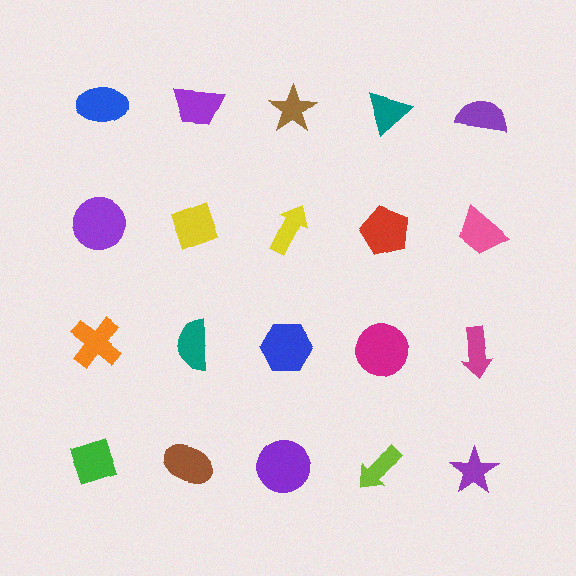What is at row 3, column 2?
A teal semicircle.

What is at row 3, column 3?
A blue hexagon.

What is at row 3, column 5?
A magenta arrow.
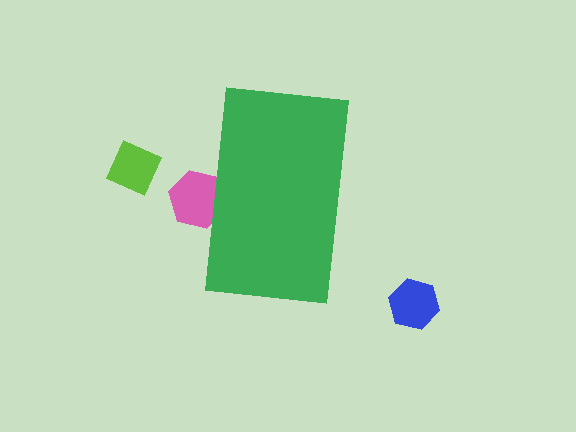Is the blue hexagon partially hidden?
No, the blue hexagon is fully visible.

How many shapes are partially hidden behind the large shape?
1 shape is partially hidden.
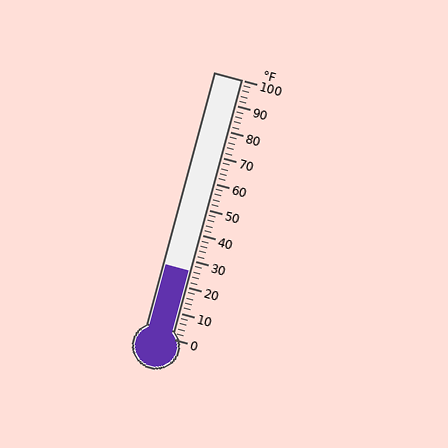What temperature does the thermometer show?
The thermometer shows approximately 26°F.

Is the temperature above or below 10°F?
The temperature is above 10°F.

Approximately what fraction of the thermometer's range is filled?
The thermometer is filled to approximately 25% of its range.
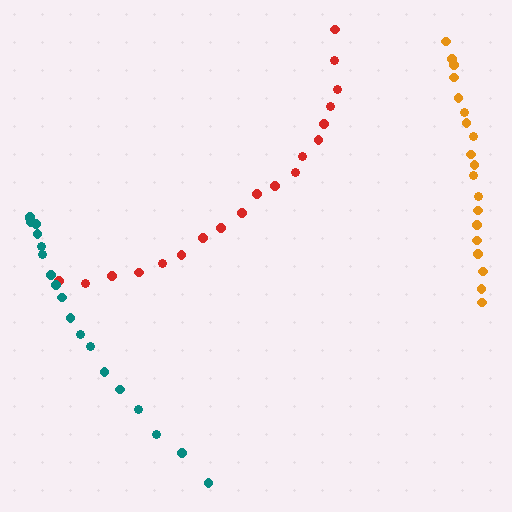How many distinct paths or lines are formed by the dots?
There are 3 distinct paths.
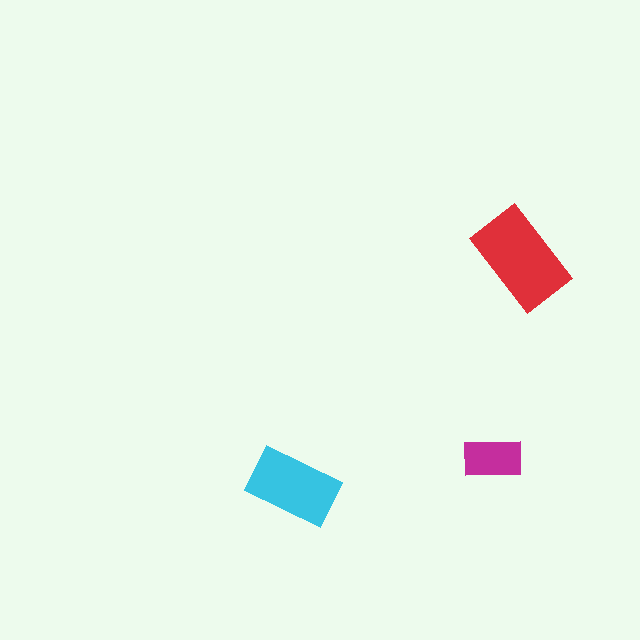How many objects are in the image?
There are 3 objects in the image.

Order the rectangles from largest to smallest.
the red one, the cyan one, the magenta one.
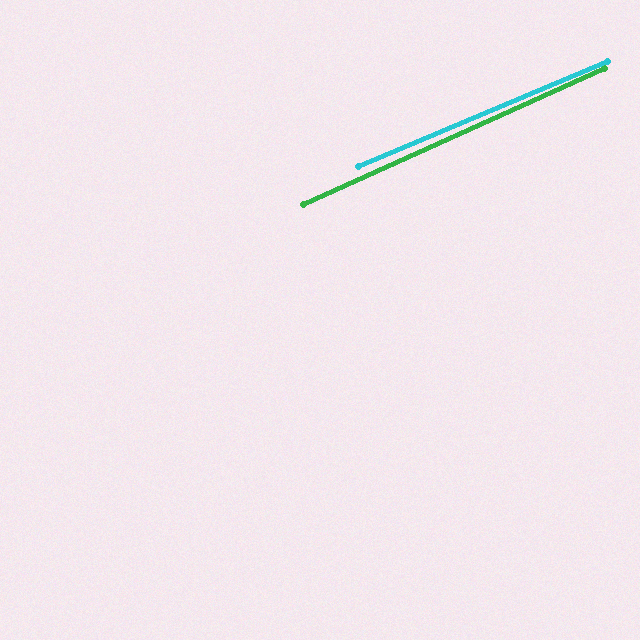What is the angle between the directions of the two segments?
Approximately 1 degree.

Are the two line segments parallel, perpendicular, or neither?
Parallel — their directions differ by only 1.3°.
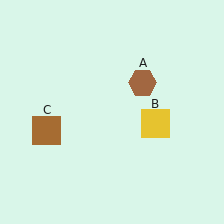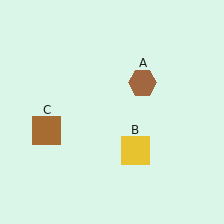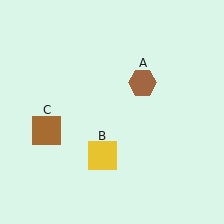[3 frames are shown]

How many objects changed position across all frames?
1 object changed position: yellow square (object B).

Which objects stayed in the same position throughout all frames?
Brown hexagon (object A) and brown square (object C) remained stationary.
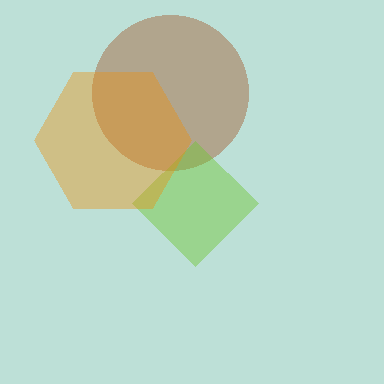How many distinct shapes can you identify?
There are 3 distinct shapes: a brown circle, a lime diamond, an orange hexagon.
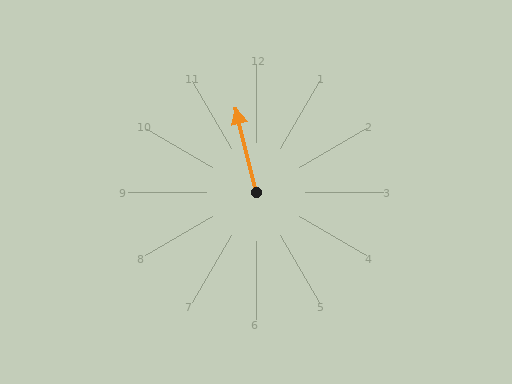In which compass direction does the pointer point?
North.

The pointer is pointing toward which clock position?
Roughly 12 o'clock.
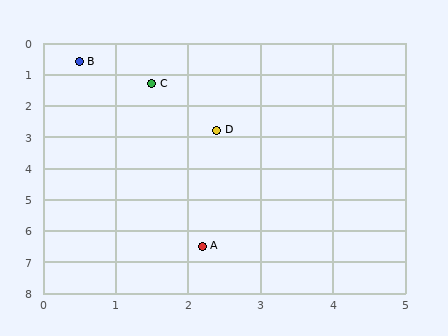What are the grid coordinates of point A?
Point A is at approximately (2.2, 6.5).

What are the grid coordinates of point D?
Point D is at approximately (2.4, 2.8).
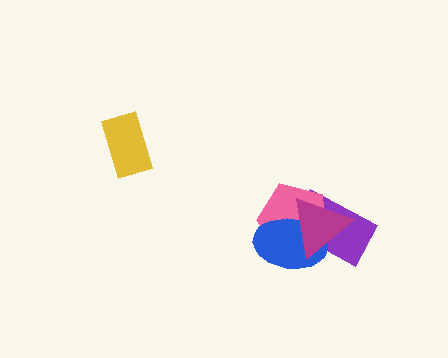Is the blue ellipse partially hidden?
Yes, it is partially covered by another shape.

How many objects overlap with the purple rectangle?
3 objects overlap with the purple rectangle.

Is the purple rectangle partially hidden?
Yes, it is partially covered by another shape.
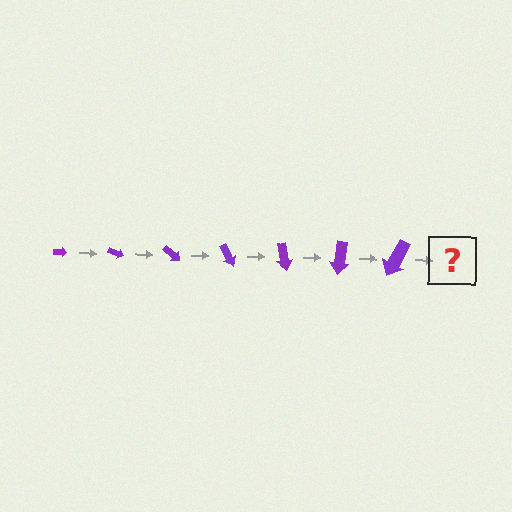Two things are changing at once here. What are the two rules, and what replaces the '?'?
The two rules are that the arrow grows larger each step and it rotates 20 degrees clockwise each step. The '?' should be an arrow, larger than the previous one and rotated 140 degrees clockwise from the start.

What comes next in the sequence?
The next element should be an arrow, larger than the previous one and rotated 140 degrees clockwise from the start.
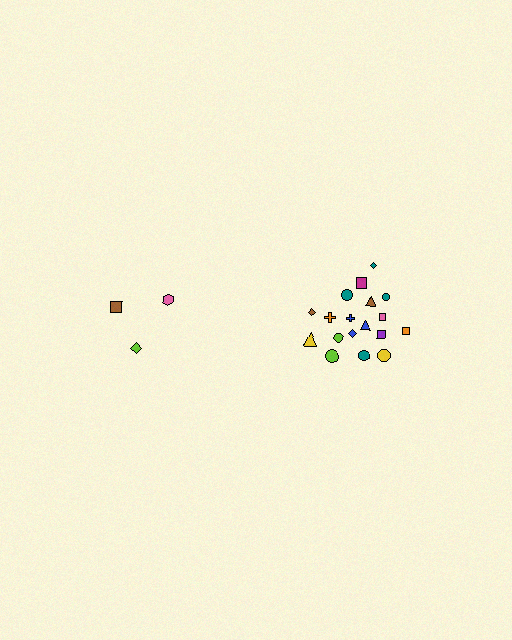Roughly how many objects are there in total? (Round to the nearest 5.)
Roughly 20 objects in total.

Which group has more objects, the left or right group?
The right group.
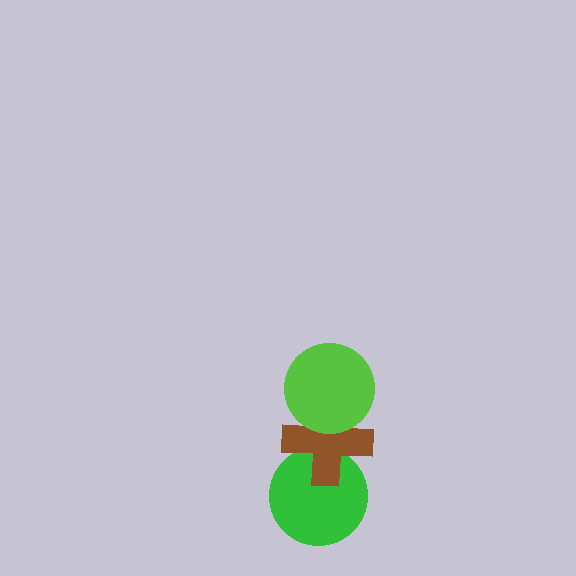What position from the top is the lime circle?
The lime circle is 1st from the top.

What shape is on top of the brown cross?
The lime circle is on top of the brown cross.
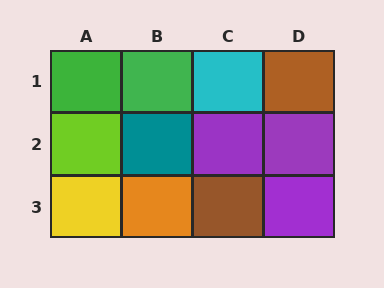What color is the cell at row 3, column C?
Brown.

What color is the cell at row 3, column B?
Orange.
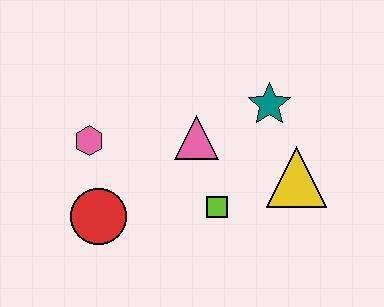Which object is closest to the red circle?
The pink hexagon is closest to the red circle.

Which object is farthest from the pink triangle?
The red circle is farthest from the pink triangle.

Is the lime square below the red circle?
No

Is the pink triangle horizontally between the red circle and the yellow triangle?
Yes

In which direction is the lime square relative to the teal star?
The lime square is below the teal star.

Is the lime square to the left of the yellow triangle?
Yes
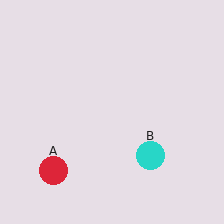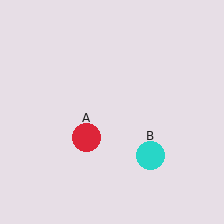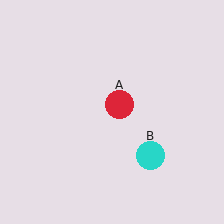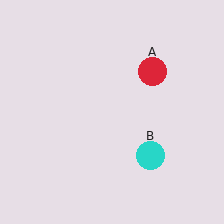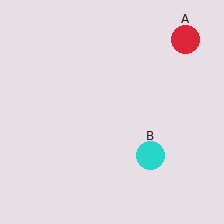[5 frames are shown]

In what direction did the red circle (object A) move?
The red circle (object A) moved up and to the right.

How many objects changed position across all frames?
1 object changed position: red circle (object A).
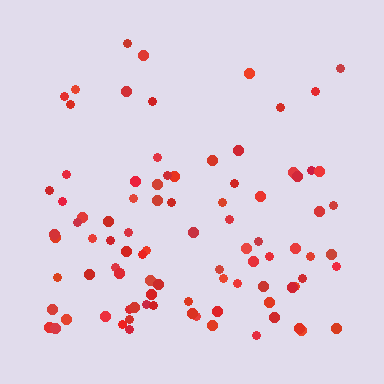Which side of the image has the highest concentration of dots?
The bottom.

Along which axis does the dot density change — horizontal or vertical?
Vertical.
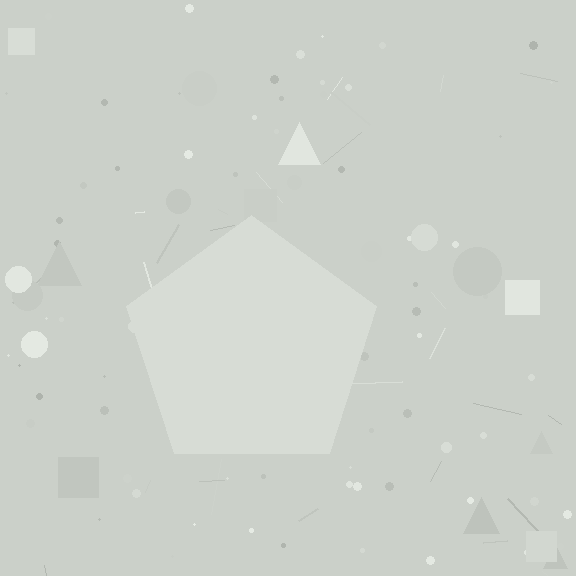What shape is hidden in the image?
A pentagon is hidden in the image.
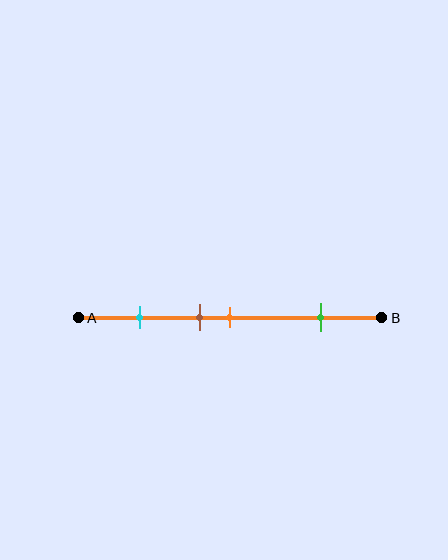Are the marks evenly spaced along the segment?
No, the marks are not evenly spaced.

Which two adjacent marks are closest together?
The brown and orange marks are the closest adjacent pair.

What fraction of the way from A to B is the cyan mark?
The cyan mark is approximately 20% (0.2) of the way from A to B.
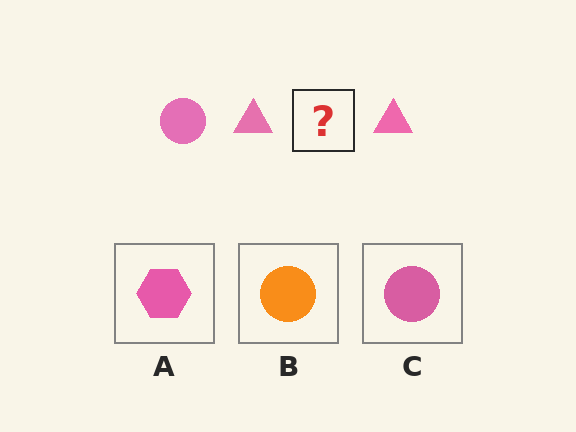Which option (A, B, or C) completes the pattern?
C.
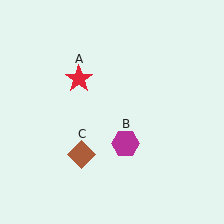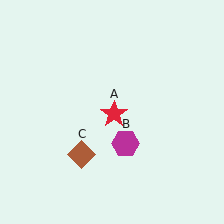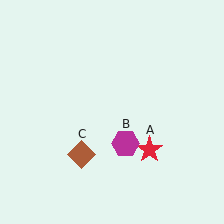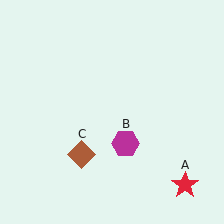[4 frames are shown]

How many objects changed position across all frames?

####################

Emit the lines from the line containing "[4 frames are shown]" to the final line of the material, inclusive, exactly as written; pictures are excluded.

[4 frames are shown]

How many objects changed position across all frames?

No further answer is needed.